Write out all the data again, exactly as it stands.

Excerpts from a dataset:
----
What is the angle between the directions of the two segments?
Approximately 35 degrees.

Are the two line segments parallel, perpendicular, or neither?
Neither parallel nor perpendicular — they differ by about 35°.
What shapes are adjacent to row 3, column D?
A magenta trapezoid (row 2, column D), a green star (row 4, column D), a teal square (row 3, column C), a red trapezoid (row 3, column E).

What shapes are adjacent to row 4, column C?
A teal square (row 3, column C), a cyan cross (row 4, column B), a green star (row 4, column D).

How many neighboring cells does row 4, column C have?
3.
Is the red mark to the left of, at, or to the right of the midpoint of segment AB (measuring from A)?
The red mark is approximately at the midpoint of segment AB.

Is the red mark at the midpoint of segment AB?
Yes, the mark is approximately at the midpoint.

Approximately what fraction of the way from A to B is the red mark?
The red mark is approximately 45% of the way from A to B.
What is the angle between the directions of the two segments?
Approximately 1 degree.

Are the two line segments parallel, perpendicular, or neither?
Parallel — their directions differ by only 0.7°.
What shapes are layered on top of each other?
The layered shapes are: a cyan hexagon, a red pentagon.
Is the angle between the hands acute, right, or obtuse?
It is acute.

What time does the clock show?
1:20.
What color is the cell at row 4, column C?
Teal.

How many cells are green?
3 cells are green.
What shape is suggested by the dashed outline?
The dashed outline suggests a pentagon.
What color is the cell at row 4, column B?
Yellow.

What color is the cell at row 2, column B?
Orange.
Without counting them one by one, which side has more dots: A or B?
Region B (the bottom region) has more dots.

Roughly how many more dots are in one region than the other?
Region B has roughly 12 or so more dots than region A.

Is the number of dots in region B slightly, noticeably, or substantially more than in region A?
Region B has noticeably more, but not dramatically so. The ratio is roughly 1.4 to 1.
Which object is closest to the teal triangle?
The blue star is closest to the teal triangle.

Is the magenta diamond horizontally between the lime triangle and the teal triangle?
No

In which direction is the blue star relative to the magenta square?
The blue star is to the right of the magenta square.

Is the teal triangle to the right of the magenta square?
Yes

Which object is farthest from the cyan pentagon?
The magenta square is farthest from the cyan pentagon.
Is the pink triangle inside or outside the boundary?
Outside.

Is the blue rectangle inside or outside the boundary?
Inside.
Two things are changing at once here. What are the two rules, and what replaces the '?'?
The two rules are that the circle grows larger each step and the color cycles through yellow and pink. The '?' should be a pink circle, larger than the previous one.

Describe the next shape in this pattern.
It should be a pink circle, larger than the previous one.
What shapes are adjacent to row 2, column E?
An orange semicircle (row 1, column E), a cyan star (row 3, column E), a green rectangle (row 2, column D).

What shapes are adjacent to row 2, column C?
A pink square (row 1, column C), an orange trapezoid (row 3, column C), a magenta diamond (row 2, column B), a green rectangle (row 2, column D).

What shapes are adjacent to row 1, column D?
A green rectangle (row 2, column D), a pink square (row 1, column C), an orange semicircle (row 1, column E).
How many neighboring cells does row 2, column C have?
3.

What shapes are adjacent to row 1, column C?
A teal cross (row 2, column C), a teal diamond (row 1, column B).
----
- Solution -
What is the angle between the directions of the two segments?
Approximately 35 degrees.

Are the two line segments parallel, perpendicular, or neither?
Neither parallel nor perpendicular — they differ by about 35°.
What shapes are adjacent to row 3, column D?
A magenta trapezoid (row 2, column D), a green star (row 4, column D), a teal square (row 3, column C), a red trapezoid (row 3, column E).

What shapes are adjacent to row 4, column C?
A teal square (row 3, column C), a cyan cross (row 4, column B), a green star (row 4, column D).

How many neighboring cells does row 4, column C have?
3.
Is the red mark to the left of, at, or to the right of the midpoint of segment AB (measuring from A)?
The red mark is approximately at the midpoint of segment AB.

Is the red mark at the midpoint of segment AB?
Yes, the mark is approximately at the midpoint.

Approximately what fraction of the way from A to B is the red mark?
The red mark is approximately 45% of the way from A to B.
What is the angle between the directions of the two segments?
Approximately 1 degree.

Are the two line segments parallel, perpendicular, or neither?
Parallel — their directions differ by only 0.7°.
What shapes are layered on top of each other?
The layered shapes are: a cyan hexagon, a red pentagon.
Is the angle between the hands acute, right, or obtuse?
It is acute.

What time does the clock show?
1:20.
What color is the cell at row 4, column C?
Teal.

How many cells are green?
3 cells are green.
What shape is suggested by the dashed outline?
The dashed outline suggests a pentagon.
What color is the cell at row 4, column B?
Yellow.

What color is the cell at row 2, column B?
Orange.
Without counting them one by one, which side has more dots: A or B?
Region B (the bottom region) has more dots.

Roughly how many more dots are in one region than the other?
Region B has roughly 12 or so more dots than region A.

Is the number of dots in region B slightly, noticeably, or substantially more than in region A?
Region B has noticeably more, but not dramatically so. The ratio is roughly 1.4 to 1.
Which object is closest to the teal triangle?
The blue star is closest to the teal triangle.

Is the magenta diamond horizontally between the lime triangle and the teal triangle?
No

In which direction is the blue star relative to the magenta square?
The blue star is to the right of the magenta square.

Is the teal triangle to the right of the magenta square?
Yes

Which object is farthest from the cyan pentagon?
The magenta square is farthest from the cyan pentagon.
Is the pink triangle inside or outside the boundary?
Outside.

Is the blue rectangle inside or outside the boundary?
Inside.
Two things are changing at once here. What are the two rules, and what replaces the '?'?
The two rules are that the circle grows larger each step and the color cycles through yellow and pink. The '?' should be a pink circle, larger than the previous one.

Describe the next shape in this pattern.
It should be a pink circle, larger than the previous one.
What shapes are adjacent to row 2, column E?
An orange semicircle (row 1, column E), a cyan star (row 3, column E), a green rectangle (row 2, column D).

What shapes are adjacent to row 2, column C?
A pink square (row 1, column C), an orange trapezoid (row 3, column C), a magenta diamond (row 2, column B), a green rectangle (row 2, column D).

What shapes are adjacent to row 1, column D?
A green rectangle (row 2, column D), a pink square (row 1, column C), an orange semicircle (row 1, column E).
How many neighboring cells does row 2, column C have?
3.

What shapes are adjacent to row 1, column C?
A teal cross (row 2, column C), a teal diamond (row 1, column B).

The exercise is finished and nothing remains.